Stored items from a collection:
%%
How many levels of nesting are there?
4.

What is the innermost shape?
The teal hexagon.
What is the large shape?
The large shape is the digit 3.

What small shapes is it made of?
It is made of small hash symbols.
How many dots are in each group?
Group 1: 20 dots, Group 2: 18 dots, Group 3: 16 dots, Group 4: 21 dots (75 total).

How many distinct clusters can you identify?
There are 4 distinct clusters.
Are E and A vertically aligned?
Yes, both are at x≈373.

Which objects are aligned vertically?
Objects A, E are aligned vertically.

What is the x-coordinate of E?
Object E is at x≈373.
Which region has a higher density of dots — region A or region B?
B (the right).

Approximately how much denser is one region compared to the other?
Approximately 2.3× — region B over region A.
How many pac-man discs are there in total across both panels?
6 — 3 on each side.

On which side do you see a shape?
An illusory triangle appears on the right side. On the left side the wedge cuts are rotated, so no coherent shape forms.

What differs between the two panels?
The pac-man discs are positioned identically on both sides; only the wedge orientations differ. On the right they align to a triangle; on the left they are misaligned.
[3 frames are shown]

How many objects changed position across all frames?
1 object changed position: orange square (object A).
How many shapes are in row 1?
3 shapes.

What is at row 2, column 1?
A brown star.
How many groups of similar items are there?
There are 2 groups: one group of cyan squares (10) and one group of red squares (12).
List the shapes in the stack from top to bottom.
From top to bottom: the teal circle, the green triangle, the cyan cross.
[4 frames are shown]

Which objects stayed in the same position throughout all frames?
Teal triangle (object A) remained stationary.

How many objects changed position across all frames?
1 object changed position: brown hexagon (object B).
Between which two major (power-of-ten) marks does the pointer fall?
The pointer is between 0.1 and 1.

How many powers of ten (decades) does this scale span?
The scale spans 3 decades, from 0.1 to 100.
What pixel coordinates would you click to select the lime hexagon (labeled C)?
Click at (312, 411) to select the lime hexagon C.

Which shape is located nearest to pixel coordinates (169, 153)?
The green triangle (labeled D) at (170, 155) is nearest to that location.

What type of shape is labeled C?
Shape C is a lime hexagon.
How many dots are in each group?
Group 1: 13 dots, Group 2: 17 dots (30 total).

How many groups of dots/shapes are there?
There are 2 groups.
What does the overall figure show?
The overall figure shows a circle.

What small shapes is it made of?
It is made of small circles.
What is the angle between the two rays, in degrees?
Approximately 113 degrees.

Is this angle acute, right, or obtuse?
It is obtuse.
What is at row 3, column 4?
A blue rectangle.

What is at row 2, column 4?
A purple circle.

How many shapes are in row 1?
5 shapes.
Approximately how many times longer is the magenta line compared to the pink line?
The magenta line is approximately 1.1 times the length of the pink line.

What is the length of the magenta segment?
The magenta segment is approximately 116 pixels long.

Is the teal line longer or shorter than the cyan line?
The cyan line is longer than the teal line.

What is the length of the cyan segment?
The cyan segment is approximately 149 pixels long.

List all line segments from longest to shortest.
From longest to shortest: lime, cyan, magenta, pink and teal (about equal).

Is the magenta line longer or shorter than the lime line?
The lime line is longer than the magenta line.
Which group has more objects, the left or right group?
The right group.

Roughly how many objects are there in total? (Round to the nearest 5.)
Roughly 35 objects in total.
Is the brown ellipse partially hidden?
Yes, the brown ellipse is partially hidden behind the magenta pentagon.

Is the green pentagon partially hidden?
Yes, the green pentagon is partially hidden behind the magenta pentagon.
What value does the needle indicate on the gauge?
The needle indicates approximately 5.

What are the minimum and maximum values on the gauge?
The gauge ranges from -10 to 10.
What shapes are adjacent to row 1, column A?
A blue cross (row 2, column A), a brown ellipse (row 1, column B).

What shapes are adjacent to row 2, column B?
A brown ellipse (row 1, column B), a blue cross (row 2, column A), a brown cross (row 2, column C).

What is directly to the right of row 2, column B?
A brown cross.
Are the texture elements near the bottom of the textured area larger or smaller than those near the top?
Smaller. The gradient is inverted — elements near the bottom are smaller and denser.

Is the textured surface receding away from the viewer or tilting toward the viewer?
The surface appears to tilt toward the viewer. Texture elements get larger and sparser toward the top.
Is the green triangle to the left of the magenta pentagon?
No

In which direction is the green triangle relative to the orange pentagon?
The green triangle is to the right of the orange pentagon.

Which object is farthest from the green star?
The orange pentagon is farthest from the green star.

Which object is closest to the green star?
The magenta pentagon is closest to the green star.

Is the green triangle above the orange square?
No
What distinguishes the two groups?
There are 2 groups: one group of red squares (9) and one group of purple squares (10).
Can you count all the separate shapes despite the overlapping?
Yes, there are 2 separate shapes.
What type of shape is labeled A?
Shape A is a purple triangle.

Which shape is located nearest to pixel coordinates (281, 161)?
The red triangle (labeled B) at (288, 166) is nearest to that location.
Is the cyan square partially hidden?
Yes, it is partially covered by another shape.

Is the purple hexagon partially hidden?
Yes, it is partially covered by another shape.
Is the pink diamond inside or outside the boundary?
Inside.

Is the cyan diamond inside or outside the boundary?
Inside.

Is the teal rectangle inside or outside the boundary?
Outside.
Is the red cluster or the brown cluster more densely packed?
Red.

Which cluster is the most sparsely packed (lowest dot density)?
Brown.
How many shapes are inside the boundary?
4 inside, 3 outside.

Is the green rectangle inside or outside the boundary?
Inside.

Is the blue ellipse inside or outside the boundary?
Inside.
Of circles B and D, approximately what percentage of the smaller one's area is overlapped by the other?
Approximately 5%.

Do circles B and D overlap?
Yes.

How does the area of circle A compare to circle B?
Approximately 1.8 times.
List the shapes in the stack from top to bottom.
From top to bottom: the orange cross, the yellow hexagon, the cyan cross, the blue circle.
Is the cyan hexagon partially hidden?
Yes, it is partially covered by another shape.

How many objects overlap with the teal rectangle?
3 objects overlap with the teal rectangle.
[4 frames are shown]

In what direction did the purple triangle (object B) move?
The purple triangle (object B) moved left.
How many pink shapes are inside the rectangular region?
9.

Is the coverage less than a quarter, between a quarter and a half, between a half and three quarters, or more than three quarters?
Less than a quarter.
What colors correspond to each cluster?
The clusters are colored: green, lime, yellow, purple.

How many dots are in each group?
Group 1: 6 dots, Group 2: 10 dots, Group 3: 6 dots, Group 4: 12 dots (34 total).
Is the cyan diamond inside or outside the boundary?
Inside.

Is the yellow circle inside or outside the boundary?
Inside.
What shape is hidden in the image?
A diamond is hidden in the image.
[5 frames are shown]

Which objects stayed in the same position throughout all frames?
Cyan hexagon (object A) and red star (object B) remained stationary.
%%
▶ _SET TASK_: Starting at the line that contains "How many objects overlap", quote each remaining line of the entries above, unchanged.

▶ _EXERCISE RESULT_:
How many objects overlap with the teal rectangle?
3 objects overlap with the teal rectangle.
[4 frames are shown]

In what direction did the purple triangle (object B) move?
The purple triangle (object B) moved left.
How many pink shapes are inside the rectangular region?
9.

Is the coverage less than a quarter, between a quarter and a half, between a half and three quarters, or more than three quarters?
Less than a quarter.
What colors correspond to each cluster?
The clusters are colored: green, lime, yellow, purple.

How many dots are in each group?
Group 1: 6 dots, Group 2: 10 dots, Group 3: 6 dots, Group 4: 12 dots (34 total).
Is the cyan diamond inside or outside the boundary?
Inside.

Is the yellow circle inside or outside the boundary?
Inside.
What shape is hidden in the image?
A diamond is hidden in the image.
[5 frames are shown]

Which objects stayed in the same position throughout all frames?
Cyan hexagon (object A) and red star (object B) remained stationary.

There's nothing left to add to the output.